- _What you should do_
Copy only the lines from the one containing "How many groups of dots/shapes are there?" through the final line of the records below, exactly as written, with no pictures.

- _Given records_

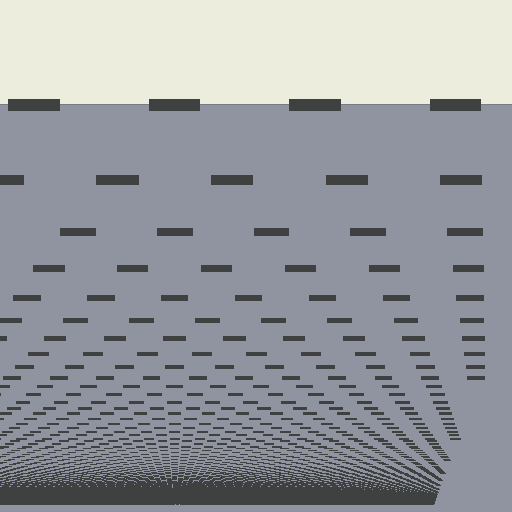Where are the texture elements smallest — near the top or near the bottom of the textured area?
Near the bottom.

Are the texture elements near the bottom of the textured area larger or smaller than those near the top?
Smaller. The gradient is inverted — elements near the bottom are smaller and denser.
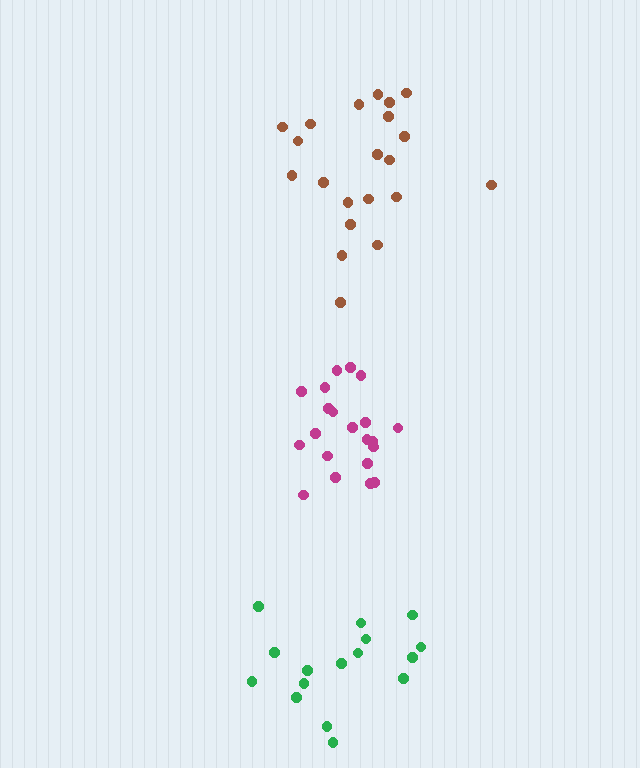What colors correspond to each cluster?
The clusters are colored: brown, green, magenta.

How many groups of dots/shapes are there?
There are 3 groups.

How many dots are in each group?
Group 1: 21 dots, Group 2: 16 dots, Group 3: 21 dots (58 total).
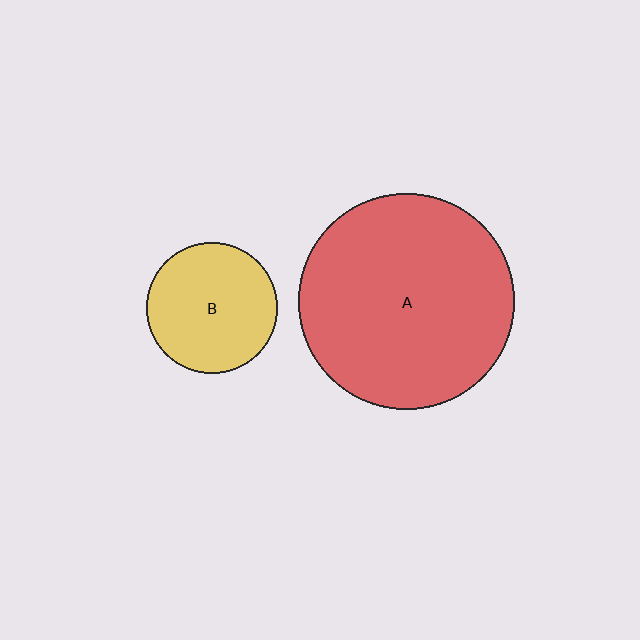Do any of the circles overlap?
No, none of the circles overlap.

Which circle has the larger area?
Circle A (red).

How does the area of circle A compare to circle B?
Approximately 2.7 times.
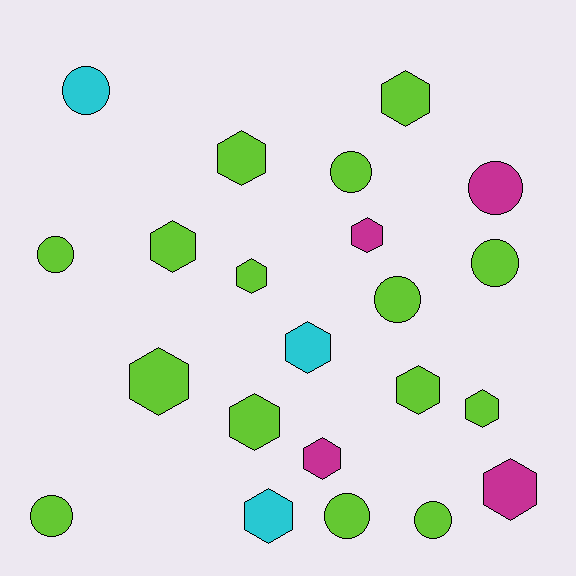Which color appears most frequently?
Lime, with 15 objects.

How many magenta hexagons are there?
There are 3 magenta hexagons.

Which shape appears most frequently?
Hexagon, with 13 objects.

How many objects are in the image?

- _Solution_
How many groups of dots/shapes are there?
There are 3 groups.

How many dots are in each group?
Group 1: 21 dots, Group 2: 16 dots, Group 3: 21 dots (58 total).
Do any of the circles overlap?
No, none of the circles overlap.

Which circle has the larger area?
Circle A (red).

How does the area of circle A compare to circle B?
Approximately 2.7 times.
Which color appears most frequently?
Lime, with 15 objects.

How many magenta hexagons are there?
There are 3 magenta hexagons.

Which shape appears most frequently?
Hexagon, with 13 objects.

How many objects are in the image?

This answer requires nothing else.